The problem - Each record that follows should be repeated exactly, minus any images.

Records provided -

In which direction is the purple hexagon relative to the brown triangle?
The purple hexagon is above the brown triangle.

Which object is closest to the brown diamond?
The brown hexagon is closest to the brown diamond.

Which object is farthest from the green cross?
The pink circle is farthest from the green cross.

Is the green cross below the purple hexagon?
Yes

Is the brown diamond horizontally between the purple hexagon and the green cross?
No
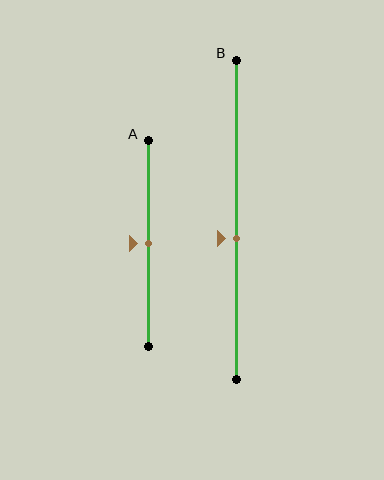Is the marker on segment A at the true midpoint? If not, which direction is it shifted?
Yes, the marker on segment A is at the true midpoint.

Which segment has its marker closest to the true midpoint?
Segment A has its marker closest to the true midpoint.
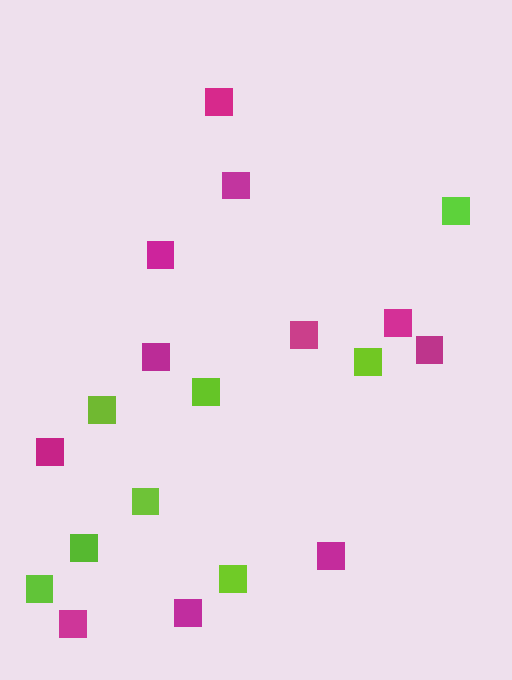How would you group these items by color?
There are 2 groups: one group of magenta squares (11) and one group of lime squares (8).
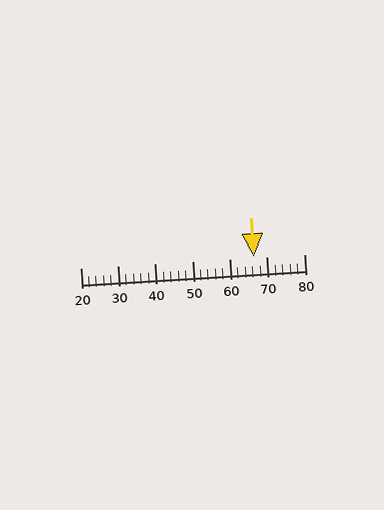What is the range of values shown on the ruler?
The ruler shows values from 20 to 80.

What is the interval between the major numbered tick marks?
The major tick marks are spaced 10 units apart.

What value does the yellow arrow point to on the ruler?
The yellow arrow points to approximately 67.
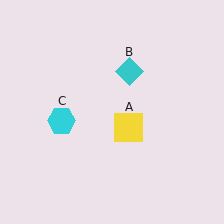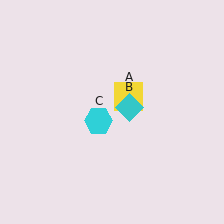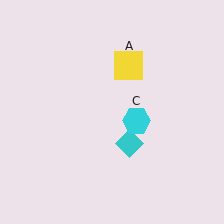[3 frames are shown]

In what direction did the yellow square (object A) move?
The yellow square (object A) moved up.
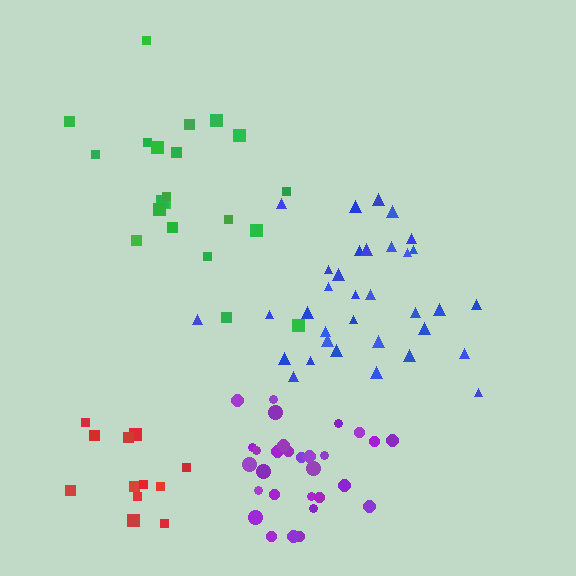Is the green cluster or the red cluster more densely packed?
Red.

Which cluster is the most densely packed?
Purple.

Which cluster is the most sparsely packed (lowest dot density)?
Green.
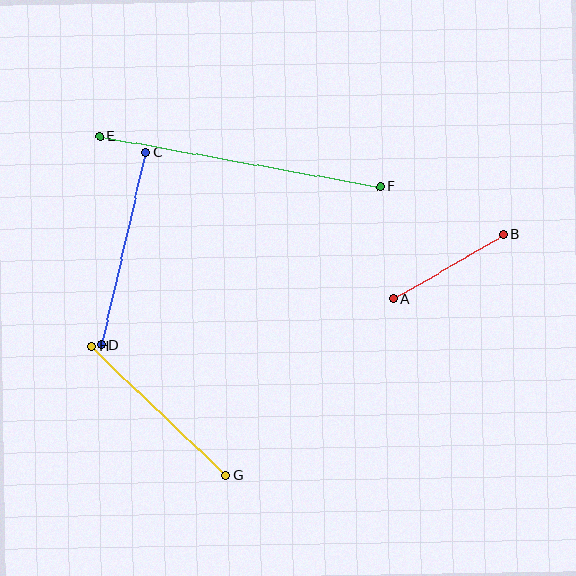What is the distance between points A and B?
The distance is approximately 127 pixels.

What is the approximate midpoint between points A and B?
The midpoint is at approximately (448, 267) pixels.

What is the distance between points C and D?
The distance is approximately 197 pixels.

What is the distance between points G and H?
The distance is approximately 186 pixels.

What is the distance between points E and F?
The distance is approximately 285 pixels.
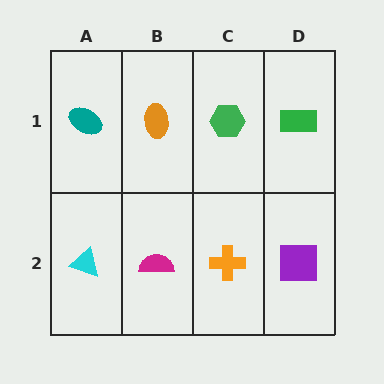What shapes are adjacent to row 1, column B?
A magenta semicircle (row 2, column B), a teal ellipse (row 1, column A), a green hexagon (row 1, column C).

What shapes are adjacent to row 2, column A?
A teal ellipse (row 1, column A), a magenta semicircle (row 2, column B).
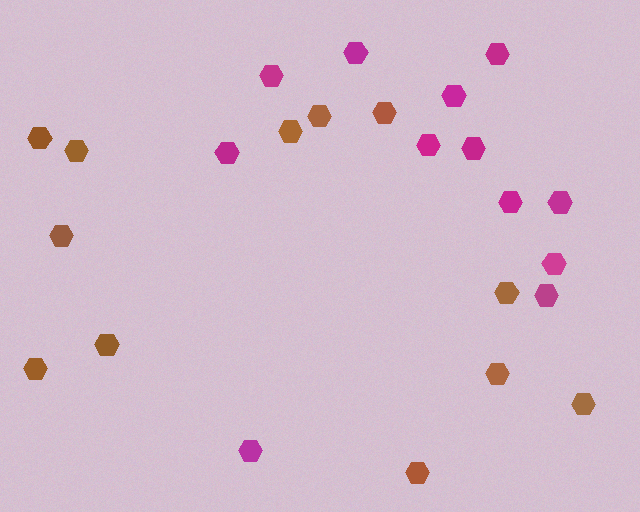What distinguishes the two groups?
There are 2 groups: one group of brown hexagons (12) and one group of magenta hexagons (12).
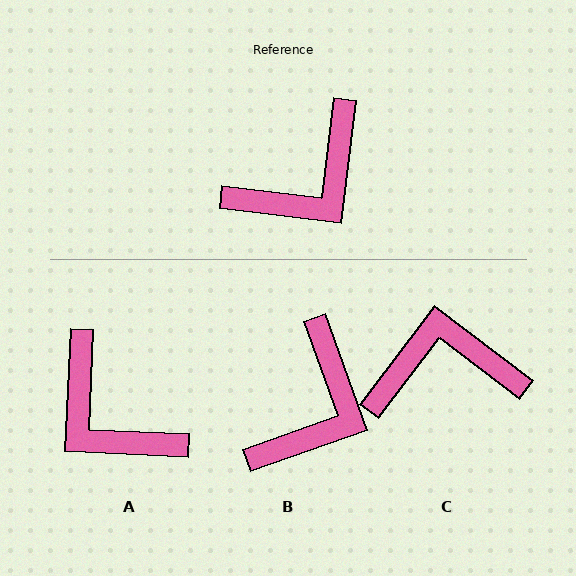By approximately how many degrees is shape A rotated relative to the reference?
Approximately 86 degrees clockwise.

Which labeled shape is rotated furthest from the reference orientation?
C, about 150 degrees away.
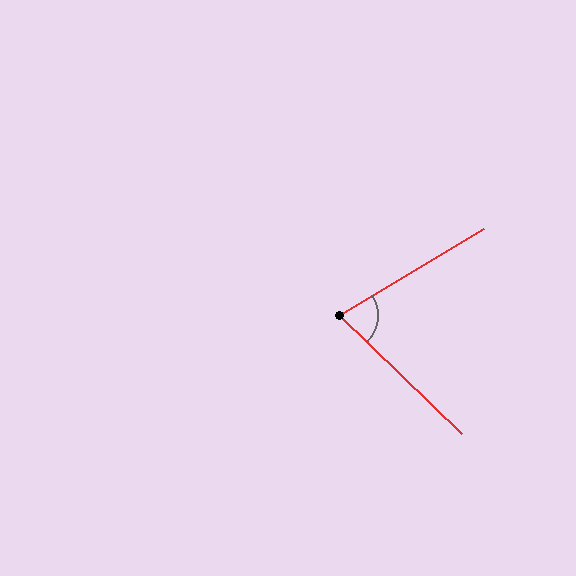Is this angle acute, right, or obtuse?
It is acute.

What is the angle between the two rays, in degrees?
Approximately 75 degrees.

Finished exercise -
In which direction is the purple hexagon relative to the brown triangle?
The purple hexagon is above the brown triangle.

Which object is closest to the brown diamond?
The brown hexagon is closest to the brown diamond.

Which object is farthest from the green cross?
The pink circle is farthest from the green cross.

Is the green cross below the purple hexagon?
Yes

Is the brown diamond horizontally between the purple hexagon and the green cross?
No
Is the marker on segment A at the true midpoint? If not, which direction is it shifted?
Yes, the marker on segment A is at the true midpoint.

Which segment has its marker closest to the true midpoint?
Segment A has its marker closest to the true midpoint.
How would you group these items by color?
There are 2 groups: one group of magenta squares (11) and one group of lime squares (8).
What is the range of values shown on the ruler?
The ruler shows values from 20 to 80.

What is the interval between the major numbered tick marks?
The major tick marks are spaced 10 units apart.

What value does the yellow arrow point to on the ruler?
The yellow arrow points to approximately 67.
[3 frames are shown]

In what direction did the yellow square (object A) move?
The yellow square (object A) moved up.
Is the green cluster or the red cluster more densely packed?
Red.

Which cluster is the most densely packed?
Purple.

Which cluster is the most sparsely packed (lowest dot density)?
Green.
What is the distance between points A and B?
The distance is approximately 127 pixels.

What is the approximate midpoint between points A and B?
The midpoint is at approximately (448, 267) pixels.

What is the distance between points C and D?
The distance is approximately 197 pixels.

What is the distance between points G and H?
The distance is approximately 186 pixels.

What is the distance between points E and F?
The distance is approximately 285 pixels.
What shapes are adjacent to row 1, column B?
A magenta semicircle (row 2, column B), a teal ellipse (row 1, column A), a green hexagon (row 1, column C).

What shapes are adjacent to row 2, column A?
A teal ellipse (row 1, column A), a magenta semicircle (row 2, column B).
What distinguishes the two groups?
There are 2 groups: one group of brown hexagons (12) and one group of magenta hexagons (12).
By approximately how many degrees is shape A rotated relative to the reference?
Approximately 86 degrees clockwise.

Which labeled shape is rotated furthest from the reference orientation?
C, about 150 degrees away.
Is this angle acute, right, or obtuse?
It is acute.

What is the angle between the two rays, in degrees?
Approximately 75 degrees.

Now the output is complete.